■ **RECORDS FOR PROCESSING**:

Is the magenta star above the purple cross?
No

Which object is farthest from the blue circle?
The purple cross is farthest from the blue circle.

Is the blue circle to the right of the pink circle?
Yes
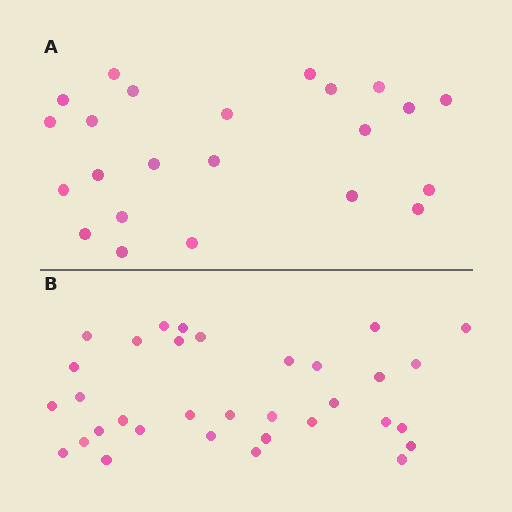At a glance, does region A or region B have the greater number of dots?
Region B (the bottom region) has more dots.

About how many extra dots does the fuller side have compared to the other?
Region B has roughly 10 or so more dots than region A.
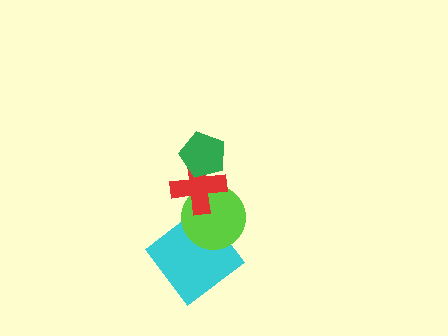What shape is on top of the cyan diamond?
The lime circle is on top of the cyan diamond.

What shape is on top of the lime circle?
The red cross is on top of the lime circle.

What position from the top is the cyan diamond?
The cyan diamond is 4th from the top.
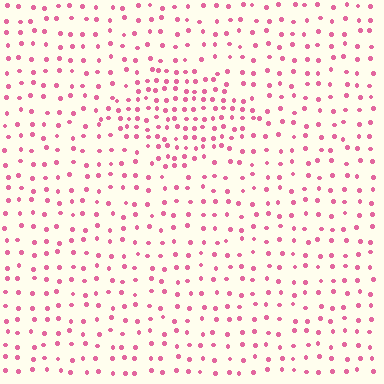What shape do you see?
I see a diamond.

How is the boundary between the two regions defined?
The boundary is defined by a change in element density (approximately 1.9x ratio). All elements are the same color, size, and shape.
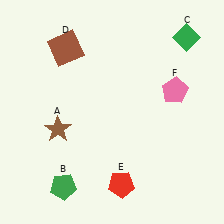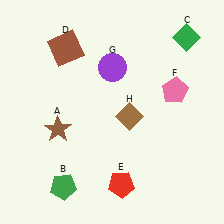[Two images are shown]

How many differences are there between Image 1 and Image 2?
There are 2 differences between the two images.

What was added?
A purple circle (G), a brown diamond (H) were added in Image 2.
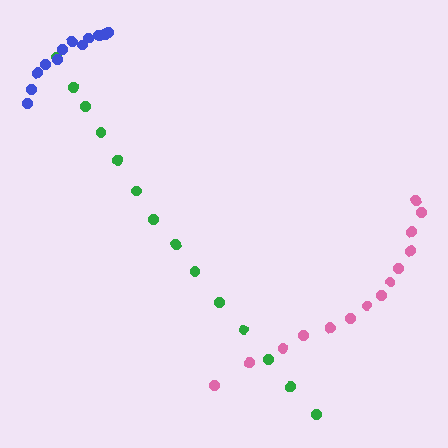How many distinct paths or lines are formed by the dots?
There are 3 distinct paths.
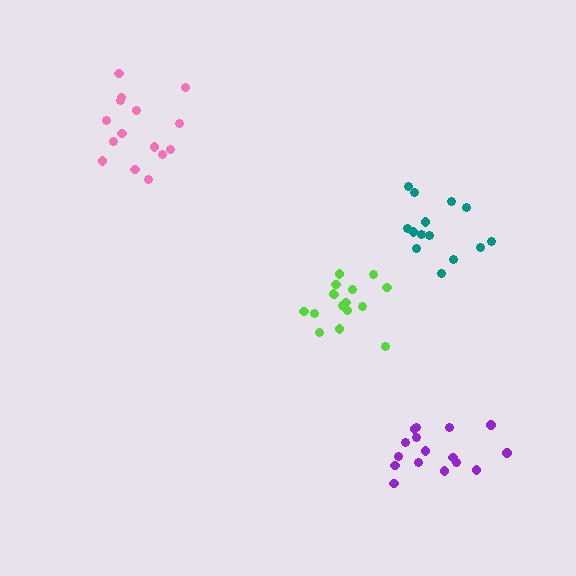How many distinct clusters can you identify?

■ **WORK TO BE COMPLETED**: Repeat the data exactly, without the pictures.

■ **OUTPUT OF THE TASK**:
Is the magenta star above the purple cross?
No

Which object is farthest from the blue circle?
The purple cross is farthest from the blue circle.

Is the blue circle to the right of the pink circle?
Yes
At a glance, does region A or region B have the greater number of dots?
Region B (the bottom region) has more dots.

About how many extra dots does the fuller side have compared to the other?
Region B has roughly 10 or so more dots than region A.
What shape is on top of the cyan diamond?
The lime circle is on top of the cyan diamond.

What shape is on top of the lime circle?
The red cross is on top of the lime circle.

What position from the top is the cyan diamond?
The cyan diamond is 4th from the top.
What shape do you see?
I see a diamond.

How is the boundary between the two regions defined?
The boundary is defined by a change in element density (approximately 1.9x ratio). All elements are the same color, size, and shape.
[Two images are shown]

How many differences are there between Image 1 and Image 2?
There are 2 differences between the two images.

What was added?
A purple circle (G), a brown diamond (H) were added in Image 2.
How many distinct paths or lines are formed by the dots?
There are 3 distinct paths.
How many distinct clusters can you identify?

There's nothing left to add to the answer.